PROBLEM:
Leave out the pictures and transcribe the rest of the records exactly.

Data entries:
————

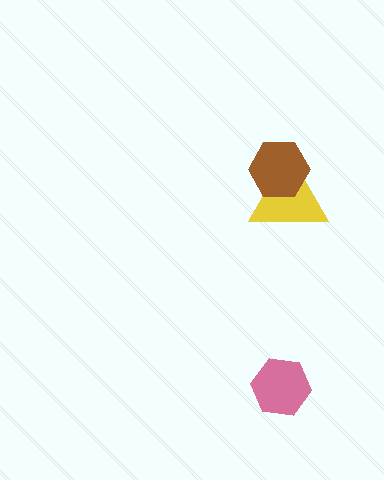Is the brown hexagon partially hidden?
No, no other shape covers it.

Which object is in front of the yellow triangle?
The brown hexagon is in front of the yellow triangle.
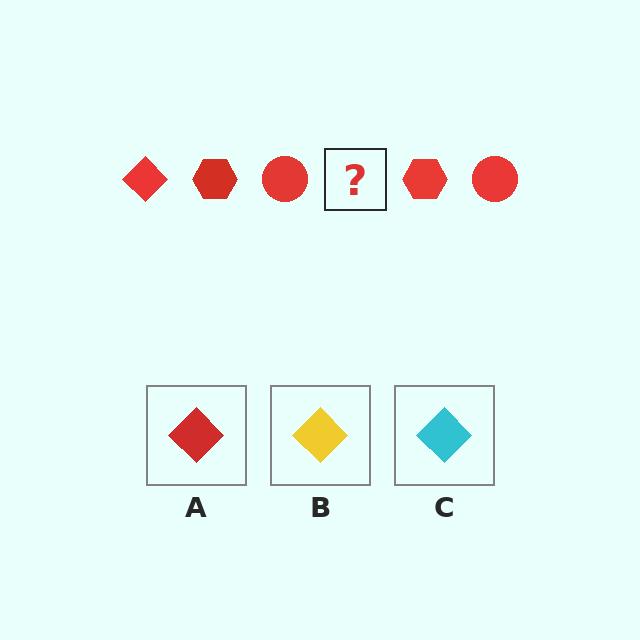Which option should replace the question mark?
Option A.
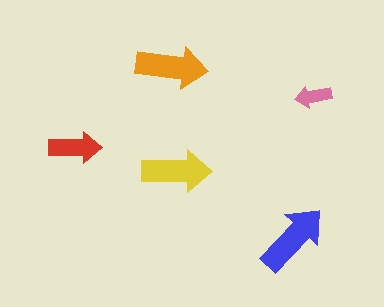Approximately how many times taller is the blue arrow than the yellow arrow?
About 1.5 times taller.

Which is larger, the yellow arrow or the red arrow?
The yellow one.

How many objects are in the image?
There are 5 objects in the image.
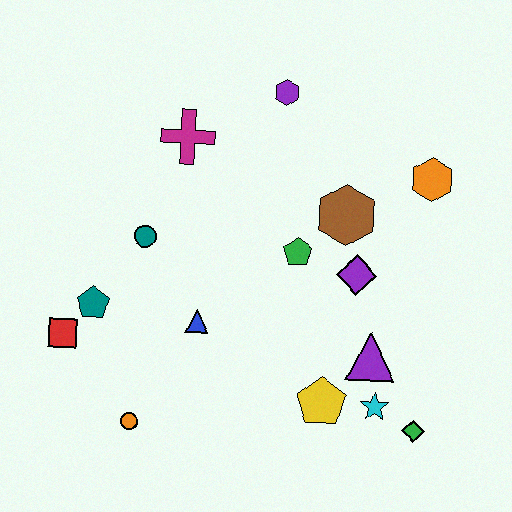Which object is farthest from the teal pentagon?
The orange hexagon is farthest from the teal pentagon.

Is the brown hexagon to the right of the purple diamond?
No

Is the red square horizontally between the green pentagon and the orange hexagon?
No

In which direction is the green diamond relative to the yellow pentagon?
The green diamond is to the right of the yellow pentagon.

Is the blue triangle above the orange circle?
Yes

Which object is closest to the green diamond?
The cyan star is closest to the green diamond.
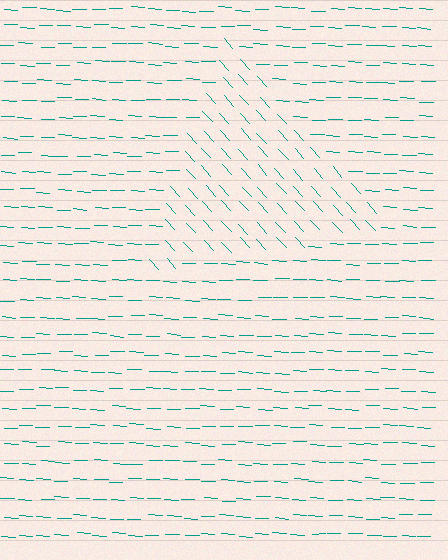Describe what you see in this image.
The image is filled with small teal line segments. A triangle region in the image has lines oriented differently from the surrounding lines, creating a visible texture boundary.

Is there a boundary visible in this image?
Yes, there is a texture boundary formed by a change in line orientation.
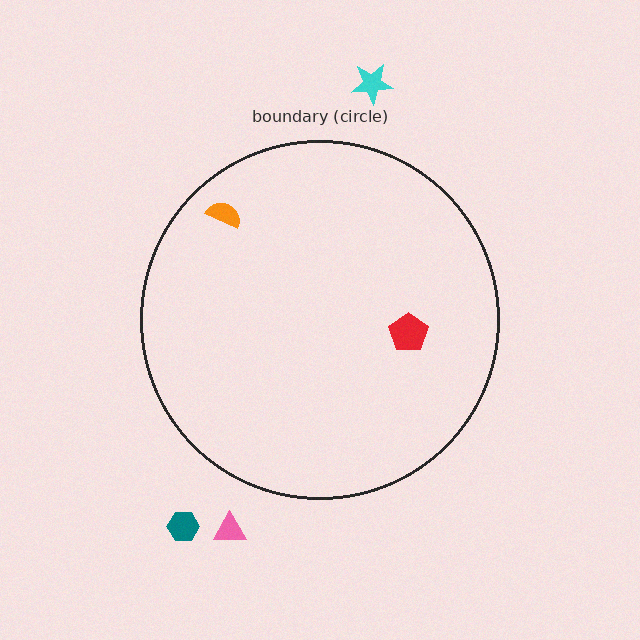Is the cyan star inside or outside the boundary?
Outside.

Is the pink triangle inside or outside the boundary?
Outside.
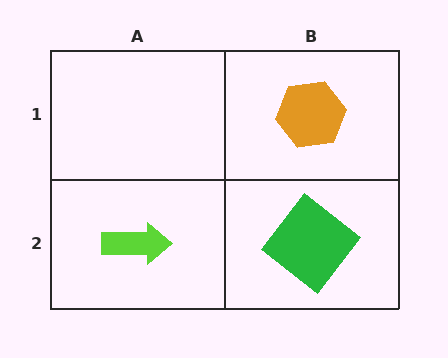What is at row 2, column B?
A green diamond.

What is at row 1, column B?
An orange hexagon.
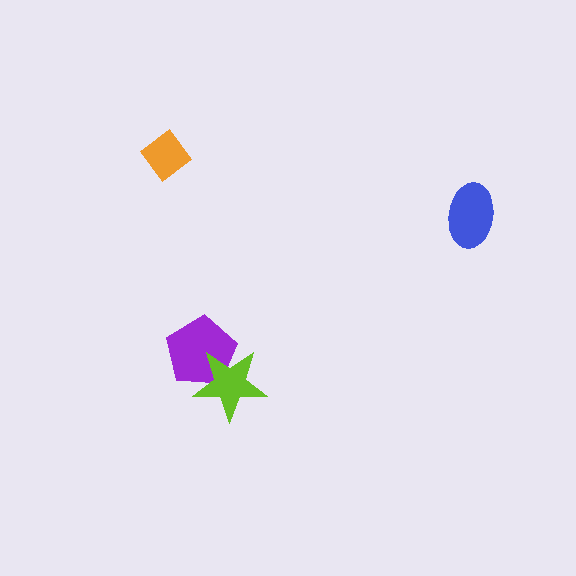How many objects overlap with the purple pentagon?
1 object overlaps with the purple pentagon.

————

FULL RESPONSE:
Is the brown hexagon partially hidden?
No, no other shape covers it.

Which object is in front of the yellow triangle?
The brown hexagon is in front of the yellow triangle.
Which option should replace the question mark?
Option A.
Approximately how many times taller is the blue arrow than the yellow arrow?
About 1.5 times taller.

Which is larger, the yellow arrow or the red arrow?
The yellow one.

How many objects are in the image?
There are 5 objects in the image.
Which object is farthest from the teal pentagon?
The orange hexagon is farthest from the teal pentagon.

Is the brown hexagon to the right of the purple diamond?
No

Is the red square horizontally between the green pentagon and the orange hexagon?
No

In which direction is the green diamond relative to the yellow pentagon?
The green diamond is to the right of the yellow pentagon.

Is the blue triangle above the orange circle?
Yes

Which object is closest to the green diamond?
The cyan star is closest to the green diamond.
Describe what you see in this image.
The image is filled with small teal line segments. A triangle region in the image has lines oriented differently from the surrounding lines, creating a visible texture boundary.

Is there a boundary visible in this image?
Yes, there is a texture boundary formed by a change in line orientation.
Is the cyan star inside or outside the boundary?
Outside.

Is the pink triangle inside or outside the boundary?
Outside.
What is at row 2, column B?
A green diamond.

What is at row 1, column B?
An orange hexagon.
How many objects overlap with the purple pentagon?
1 object overlaps with the purple pentagon.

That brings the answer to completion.